| ENTRIES |
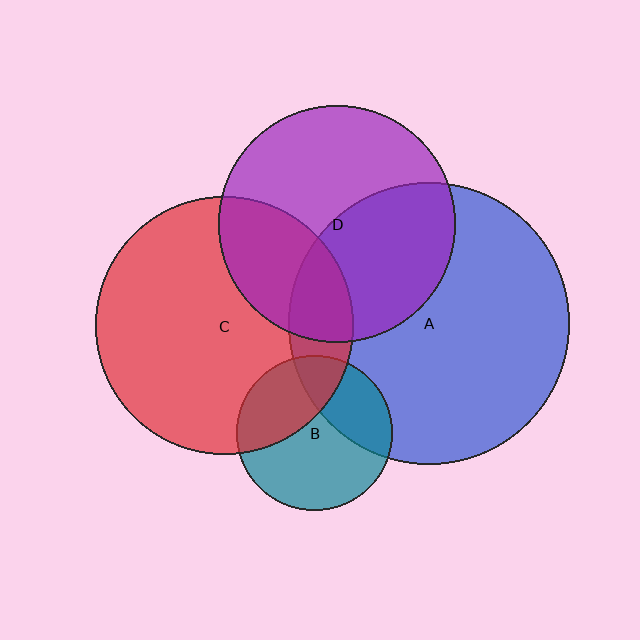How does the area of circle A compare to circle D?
Approximately 1.4 times.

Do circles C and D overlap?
Yes.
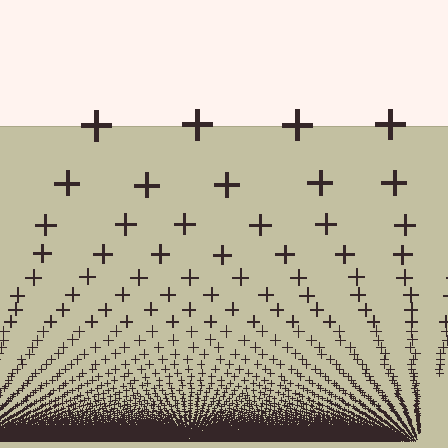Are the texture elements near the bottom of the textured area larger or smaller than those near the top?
Smaller. The gradient is inverted — elements near the bottom are smaller and denser.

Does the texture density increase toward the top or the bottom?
Density increases toward the bottom.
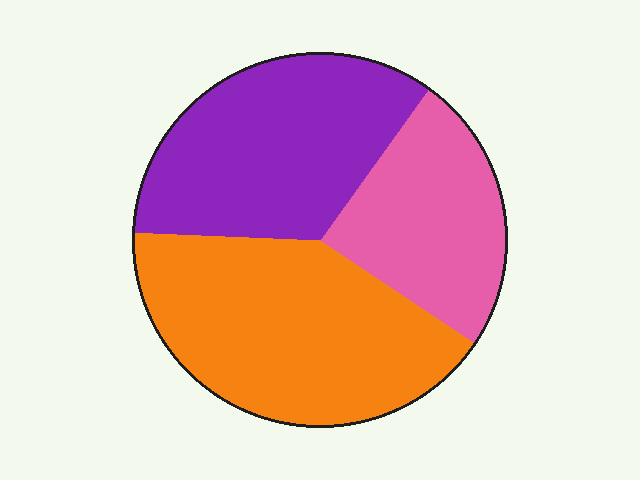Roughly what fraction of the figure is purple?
Purple takes up about one third (1/3) of the figure.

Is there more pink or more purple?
Purple.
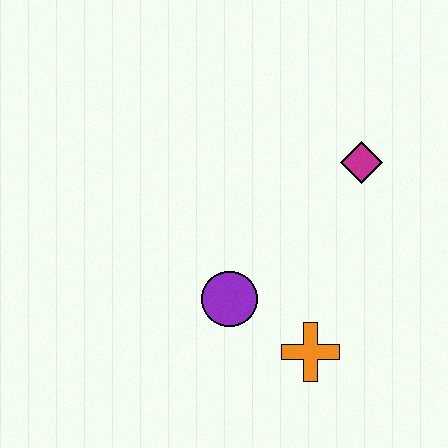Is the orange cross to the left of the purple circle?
No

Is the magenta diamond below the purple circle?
No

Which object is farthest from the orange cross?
The magenta diamond is farthest from the orange cross.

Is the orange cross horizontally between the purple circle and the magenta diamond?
Yes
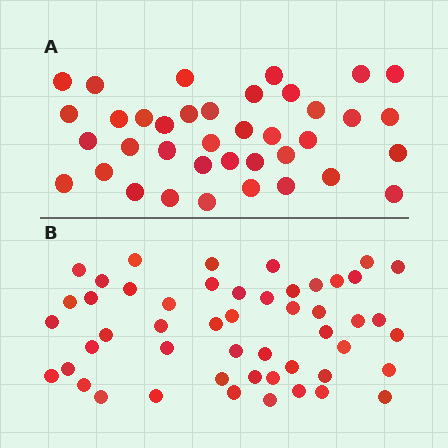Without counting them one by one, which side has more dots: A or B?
Region B (the bottom region) has more dots.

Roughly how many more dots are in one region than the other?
Region B has roughly 12 or so more dots than region A.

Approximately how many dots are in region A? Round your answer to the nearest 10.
About 40 dots. (The exact count is 38, which rounds to 40.)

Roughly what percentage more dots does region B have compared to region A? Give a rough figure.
About 30% more.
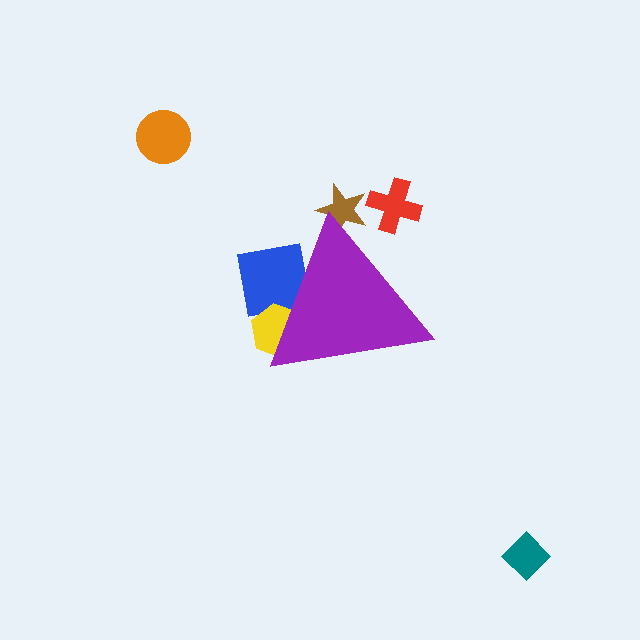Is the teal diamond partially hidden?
No, the teal diamond is fully visible.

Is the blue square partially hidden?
Yes, the blue square is partially hidden behind the purple triangle.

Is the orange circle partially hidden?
No, the orange circle is fully visible.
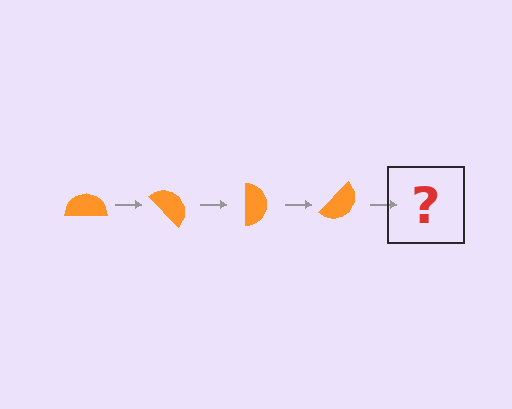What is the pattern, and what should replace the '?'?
The pattern is that the semicircle rotates 45 degrees clockwise each step. The '?' should be an orange semicircle rotated 180 degrees clockwise.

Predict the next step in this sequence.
The next step is an orange semicircle rotated 180 degrees clockwise.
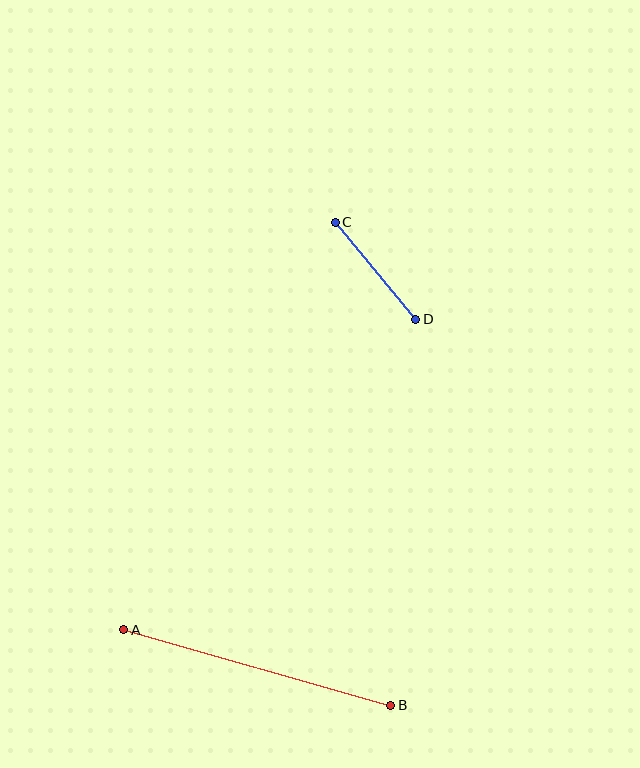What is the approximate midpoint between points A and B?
The midpoint is at approximately (257, 668) pixels.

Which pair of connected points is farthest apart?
Points A and B are farthest apart.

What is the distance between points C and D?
The distance is approximately 126 pixels.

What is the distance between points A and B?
The distance is approximately 277 pixels.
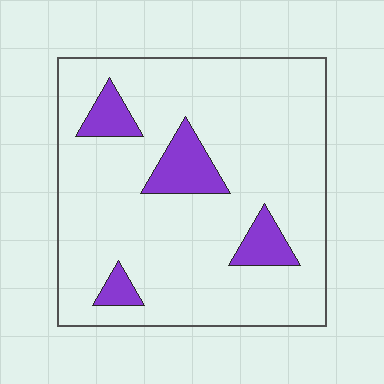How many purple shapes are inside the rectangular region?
4.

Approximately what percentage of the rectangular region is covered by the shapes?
Approximately 15%.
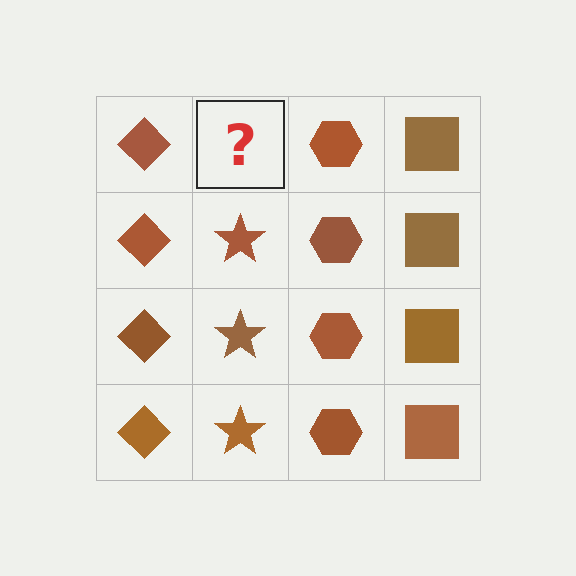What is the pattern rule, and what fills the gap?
The rule is that each column has a consistent shape. The gap should be filled with a brown star.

| PROBLEM REQUIREMENTS |
Output the records above exactly as they are, leaving out the pictures.

| THE RESPONSE |
How does the area of circle A compare to circle D?
Approximately 1.4 times.

Do circles C and D overlap?
Yes.
Are the texture elements near the bottom of the textured area larger or smaller than those near the top?
Smaller. The gradient is inverted — elements near the bottom are smaller and denser.

Does the texture density increase toward the top or the bottom?
Density increases toward the bottom.
Roughly what fraction of the figure is purple?
Purple takes up about one third (1/3) of the figure.

Is there more pink or more purple?
Purple.
Is the orange cross to the left of the purple circle?
No

Is the magenta diamond below the purple circle?
No

Which object is farthest from the orange cross?
The magenta diamond is farthest from the orange cross.

Is the orange cross horizontally between the purple circle and the magenta diamond?
Yes
Without counting them one by one, which side has more dots: A or B?
Region B (the bottom region) has more dots.

Roughly how many more dots are in one region than the other?
Region B has roughly 12 or so more dots than region A.

Approximately how many dots are in region A? Round your answer to the nearest 10.
About 40 dots. (The exact count is 38, which rounds to 40.)

Roughly what percentage more dots does region B have compared to region A? Give a rough figure.
About 30% more.
Is the teal diamond partially hidden?
No, the teal diamond is fully visible.

Is the blue square partially hidden?
Yes, the blue square is partially hidden behind the purple triangle.

Is the orange circle partially hidden?
No, the orange circle is fully visible.
What is the pattern, and what should replace the '?'?
The pattern is that the semicircle rotates 45 degrees clockwise each step. The '?' should be an orange semicircle rotated 180 degrees clockwise.

Predict the next step in this sequence.
The next step is an orange semicircle rotated 180 degrees clockwise.
What is the approximate midpoint between points A and B?
The midpoint is at approximately (257, 668) pixels.

Which pair of connected points is farthest apart?
Points A and B are farthest apart.

What is the distance between points C and D?
The distance is approximately 126 pixels.

What is the distance between points A and B?
The distance is approximately 277 pixels.
How many purple shapes are inside the rectangular region?
4.

Approximately what percentage of the rectangular region is covered by the shapes?
Approximately 15%.
What is the pattern rule, and what fills the gap?
The rule is that each column has a consistent shape. The gap should be filled with a brown star.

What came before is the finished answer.